[Entries from a dataset]
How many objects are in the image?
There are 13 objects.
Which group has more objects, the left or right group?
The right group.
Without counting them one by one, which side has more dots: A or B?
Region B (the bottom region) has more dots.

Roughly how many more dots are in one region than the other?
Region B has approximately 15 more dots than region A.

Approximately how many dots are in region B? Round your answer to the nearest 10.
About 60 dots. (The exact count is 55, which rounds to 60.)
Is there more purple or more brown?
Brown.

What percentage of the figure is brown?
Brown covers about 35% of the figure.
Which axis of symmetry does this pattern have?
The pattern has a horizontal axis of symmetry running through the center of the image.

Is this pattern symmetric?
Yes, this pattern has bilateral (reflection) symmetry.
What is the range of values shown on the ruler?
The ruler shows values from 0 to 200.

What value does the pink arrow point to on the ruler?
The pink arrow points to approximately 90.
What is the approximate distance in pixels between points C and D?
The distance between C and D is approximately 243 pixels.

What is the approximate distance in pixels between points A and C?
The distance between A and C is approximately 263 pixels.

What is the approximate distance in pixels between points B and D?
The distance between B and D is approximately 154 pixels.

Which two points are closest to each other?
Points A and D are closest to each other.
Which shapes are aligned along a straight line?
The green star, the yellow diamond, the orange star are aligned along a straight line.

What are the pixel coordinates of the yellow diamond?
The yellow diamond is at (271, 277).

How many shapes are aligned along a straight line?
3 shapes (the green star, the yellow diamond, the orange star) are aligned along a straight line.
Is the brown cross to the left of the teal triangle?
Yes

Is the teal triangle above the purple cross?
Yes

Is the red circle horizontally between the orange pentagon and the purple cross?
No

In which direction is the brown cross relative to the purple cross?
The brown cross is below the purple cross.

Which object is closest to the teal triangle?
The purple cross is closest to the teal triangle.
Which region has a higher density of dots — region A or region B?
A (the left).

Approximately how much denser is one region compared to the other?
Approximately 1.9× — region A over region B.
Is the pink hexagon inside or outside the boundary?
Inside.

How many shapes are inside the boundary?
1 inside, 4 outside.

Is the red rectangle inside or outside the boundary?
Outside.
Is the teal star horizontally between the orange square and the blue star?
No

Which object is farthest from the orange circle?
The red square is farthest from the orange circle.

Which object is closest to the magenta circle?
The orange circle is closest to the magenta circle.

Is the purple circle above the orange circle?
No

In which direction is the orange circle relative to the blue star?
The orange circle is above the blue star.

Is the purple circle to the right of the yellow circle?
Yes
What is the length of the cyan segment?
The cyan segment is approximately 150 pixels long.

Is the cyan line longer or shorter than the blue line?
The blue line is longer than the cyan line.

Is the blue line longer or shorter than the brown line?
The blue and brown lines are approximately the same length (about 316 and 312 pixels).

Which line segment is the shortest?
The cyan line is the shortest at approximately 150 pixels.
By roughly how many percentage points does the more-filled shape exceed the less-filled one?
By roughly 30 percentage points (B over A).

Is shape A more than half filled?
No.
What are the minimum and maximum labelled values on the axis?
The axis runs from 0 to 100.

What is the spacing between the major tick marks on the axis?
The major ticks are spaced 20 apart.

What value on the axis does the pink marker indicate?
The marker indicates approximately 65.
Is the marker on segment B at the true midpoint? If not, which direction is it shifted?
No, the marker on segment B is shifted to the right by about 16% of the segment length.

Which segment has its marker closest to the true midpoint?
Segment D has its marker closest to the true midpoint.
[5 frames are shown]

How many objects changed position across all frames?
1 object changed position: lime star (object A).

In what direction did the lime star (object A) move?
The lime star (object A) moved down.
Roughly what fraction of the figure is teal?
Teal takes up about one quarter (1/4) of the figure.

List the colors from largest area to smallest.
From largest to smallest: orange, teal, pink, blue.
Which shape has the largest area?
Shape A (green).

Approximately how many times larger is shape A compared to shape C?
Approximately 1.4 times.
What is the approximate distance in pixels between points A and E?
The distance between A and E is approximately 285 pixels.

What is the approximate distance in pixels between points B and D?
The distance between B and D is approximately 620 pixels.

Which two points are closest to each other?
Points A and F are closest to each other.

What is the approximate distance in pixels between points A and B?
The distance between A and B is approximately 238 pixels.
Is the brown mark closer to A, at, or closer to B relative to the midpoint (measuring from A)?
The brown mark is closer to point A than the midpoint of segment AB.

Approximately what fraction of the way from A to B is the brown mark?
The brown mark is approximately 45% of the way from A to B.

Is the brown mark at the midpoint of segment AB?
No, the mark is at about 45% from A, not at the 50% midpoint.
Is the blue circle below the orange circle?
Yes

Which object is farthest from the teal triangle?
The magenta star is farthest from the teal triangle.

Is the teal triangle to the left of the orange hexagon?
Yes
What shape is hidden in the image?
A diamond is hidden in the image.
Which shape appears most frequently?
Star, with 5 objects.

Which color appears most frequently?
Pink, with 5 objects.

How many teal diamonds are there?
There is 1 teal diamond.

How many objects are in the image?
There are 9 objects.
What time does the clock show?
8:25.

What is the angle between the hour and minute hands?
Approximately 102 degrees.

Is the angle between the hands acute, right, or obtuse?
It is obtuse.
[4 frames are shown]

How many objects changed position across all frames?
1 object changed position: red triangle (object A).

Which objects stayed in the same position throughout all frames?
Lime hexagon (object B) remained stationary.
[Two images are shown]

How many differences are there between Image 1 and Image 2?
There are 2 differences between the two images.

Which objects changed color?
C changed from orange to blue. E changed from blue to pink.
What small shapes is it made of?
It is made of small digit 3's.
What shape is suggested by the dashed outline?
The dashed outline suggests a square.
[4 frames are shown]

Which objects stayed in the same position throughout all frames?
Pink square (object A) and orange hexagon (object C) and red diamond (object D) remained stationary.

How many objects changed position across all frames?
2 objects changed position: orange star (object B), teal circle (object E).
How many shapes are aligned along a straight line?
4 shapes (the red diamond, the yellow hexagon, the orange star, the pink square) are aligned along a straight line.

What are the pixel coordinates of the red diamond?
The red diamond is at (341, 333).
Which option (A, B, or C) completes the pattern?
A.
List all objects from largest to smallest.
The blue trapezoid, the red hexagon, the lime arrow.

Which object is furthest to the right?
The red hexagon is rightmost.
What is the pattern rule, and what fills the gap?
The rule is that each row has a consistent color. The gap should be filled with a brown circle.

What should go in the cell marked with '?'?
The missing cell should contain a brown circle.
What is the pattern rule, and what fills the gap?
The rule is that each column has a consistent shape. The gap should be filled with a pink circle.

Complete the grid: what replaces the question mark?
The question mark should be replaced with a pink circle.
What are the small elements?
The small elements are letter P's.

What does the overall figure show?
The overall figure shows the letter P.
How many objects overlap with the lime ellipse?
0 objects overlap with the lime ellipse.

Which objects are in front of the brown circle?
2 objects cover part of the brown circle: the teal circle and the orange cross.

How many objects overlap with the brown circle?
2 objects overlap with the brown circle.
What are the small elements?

◆ AIM
Reproduce the full set of records precisely.

◆ COMPLETE ANSWER
How many objects are in the image?
There are 13 objects.
Which group has more objects, the left or right group?
The right group.
Without counting them one by one, which side has more dots: A or B?
Region B (the bottom region) has more dots.

Roughly how many more dots are in one region than the other?
Region B has approximately 15 more dots than region A.

Approximately how many dots are in region B? Round your answer to the nearest 10.
About 60 dots. (The exact count is 55, which rounds to 60.)
Is there more purple or more brown?
Brown.

What percentage of the figure is brown?
Brown covers about 35% of the figure.
Which axis of symmetry does this pattern have?
The pattern has a horizontal axis of symmetry running through the center of the image.

Is this pattern symmetric?
Yes, this pattern has bilateral (reflection) symmetry.
What is the range of values shown on the ruler?
The ruler shows values from 0 to 200.

What value does the pink arrow point to on the ruler?
The pink arrow points to approximately 90.
What is the approximate distance in pixels between points C and D?
The distance between C and D is approximately 243 pixels.

What is the approximate distance in pixels between points A and C?
The distance between A and C is approximately 263 pixels.

What is the approximate distance in pixels between points B and D?
The distance between B and D is approximately 154 pixels.

Which two points are closest to each other?
Points A and D are closest to each other.
Which shapes are aligned along a straight line?
The green star, the yellow diamond, the orange star are aligned along a straight line.

What are the pixel coordinates of the yellow diamond?
The yellow diamond is at (271, 277).

How many shapes are aligned along a straight line?
3 shapes (the green star, the yellow diamond, the orange star) are aligned along a straight line.
Is the brown cross to the left of the teal triangle?
Yes

Is the teal triangle above the purple cross?
Yes

Is the red circle horizontally between the orange pentagon and the purple cross?
No

In which direction is the brown cross relative to the purple cross?
The brown cross is below the purple cross.

Which object is closest to the teal triangle?
The purple cross is closest to the teal triangle.
Which region has a higher density of dots — region A or region B?
A (the left).

Approximately how much denser is one region compared to the other?
Approximately 1.9× — region A over region B.
Is the pink hexagon inside or outside the boundary?
Inside.

How many shapes are inside the boundary?
1 inside, 4 outside.

Is the red rectangle inside or outside the boundary?
Outside.
Is the teal star horizontally between the orange square and the blue star?
No

Which object is farthest from the orange circle?
The red square is farthest from the orange circle.

Which object is closest to the magenta circle?
The orange circle is closest to the magenta circle.

Is the purple circle above the orange circle?
No

In which direction is the orange circle relative to the blue star?
The orange circle is above the blue star.

Is the purple circle to the right of the yellow circle?
Yes
What is the length of the cyan segment?
The cyan segment is approximately 150 pixels long.

Is the cyan line longer or shorter than the blue line?
The blue line is longer than the cyan line.

Is the blue line longer or shorter than the brown line?
The blue and brown lines are approximately the same length (about 316 and 312 pixels).

Which line segment is the shortest?
The cyan line is the shortest at approximately 150 pixels.
By roughly how many percentage points does the more-filled shape exceed the less-filled one?
By roughly 30 percentage points (B over A).

Is shape A more than half filled?
No.
What are the minimum and maximum labelled values on the axis?
The axis runs from 0 to 100.

What is the spacing between the major tick marks on the axis?
The major ticks are spaced 20 apart.

What value on the axis does the pink marker indicate?
The marker indicates approximately 65.
Is the marker on segment B at the true midpoint? If not, which direction is it shifted?
No, the marker on segment B is shifted to the right by about 16% of the segment length.

Which segment has its marker closest to the true midpoint?
Segment D has its marker closest to the true midpoint.
[5 frames are shown]

How many objects changed position across all frames?
1 object changed position: lime star (object A).

In what direction did the lime star (object A) move?
The lime star (object A) moved down.
Roughly what fraction of the figure is teal?
Teal takes up about one quarter (1/4) of the figure.

List the colors from largest area to smallest.
From largest to smallest: orange, teal, pink, blue.
Which shape has the largest area?
Shape A (green).

Approximately how many times larger is shape A compared to shape C?
Approximately 1.4 times.
What is the approximate distance in pixels between points A and E?
The distance between A and E is approximately 285 pixels.

What is the approximate distance in pixels between points B and D?
The distance between B and D is approximately 620 pixels.

Which two points are closest to each other?
Points A and F are closest to each other.

What is the approximate distance in pixels between points A and B?
The distance between A and B is approximately 238 pixels.
Is the brown mark closer to A, at, or closer to B relative to the midpoint (measuring from A)?
The brown mark is closer to point A than the midpoint of segment AB.

Approximately what fraction of the way from A to B is the brown mark?
The brown mark is approximately 45% of the way from A to B.

Is the brown mark at the midpoint of segment AB?
No, the mark is at about 45% from A, not at the 50% midpoint.
Is the blue circle below the orange circle?
Yes

Which object is farthest from the teal triangle?
The magenta star is farthest from the teal triangle.

Is the teal triangle to the left of the orange hexagon?
Yes
What shape is hidden in the image?
A diamond is hidden in the image.
Which shape appears most frequently?
Star, with 5 objects.

Which color appears most frequently?
Pink, with 5 objects.

How many teal diamonds are there?
There is 1 teal diamond.

How many objects are in the image?
There are 9 objects.
What time does the clock show?
8:25.

What is the angle between the hour and minute hands?
Approximately 102 degrees.

Is the angle between the hands acute, right, or obtuse?
It is obtuse.
[4 frames are shown]

How many objects changed position across all frames?
1 object changed position: red triangle (object A).

Which objects stayed in the same position throughout all frames?
Lime hexagon (object B) remained stationary.
[Two images are shown]

How many differences are there between Image 1 and Image 2?
There are 2 differences between the two images.

Which objects changed color?
C changed from orange to blue. E changed from blue to pink.
What small shapes is it made of?
It is made of small digit 3's.
What shape is suggested by the dashed outline?
The dashed outline suggests a square.
[4 frames are shown]

Which objects stayed in the same position throughout all frames?
Pink square (object A) and orange hexagon (object C) and red diamond (object D) remained stationary.

How many objects changed position across all frames?
2 objects changed position: orange star (object B), teal circle (object E).
How many shapes are aligned along a straight line?
4 shapes (the red diamond, the yellow hexagon, the orange star, the pink square) are aligned along a straight line.

What are the pixel coordinates of the red diamond?
The red diamond is at (341, 333).
Which option (A, B, or C) completes the pattern?
A.
List all objects from largest to smallest.
The blue trapezoid, the red hexagon, the lime arrow.

Which object is furthest to the right?
The red hexagon is rightmost.
What is the pattern rule, and what fills the gap?
The rule is that each row has a consistent color. The gap should be filled with a brown circle.

What should go in the cell marked with '?'?
The missing cell should contain a brown circle.
What is the pattern rule, and what fills the gap?
The rule is that each column has a consistent shape. The gap should be filled with a pink circle.

Complete the grid: what replaces the question mark?
The question mark should be replaced with a pink circle.
What are the small elements?
The small elements are letter P's.

What does the overall figure show?
The overall figure shows the letter P.
How many objects overlap with the lime ellipse?
0 objects overlap with the lime ellipse.

Which objects are in front of the brown circle?
2 objects cover part of the brown circle: the teal circle and the orange cross.

How many objects overlap with the brown circle?
2 objects overlap with the brown circle.
What are the small elements?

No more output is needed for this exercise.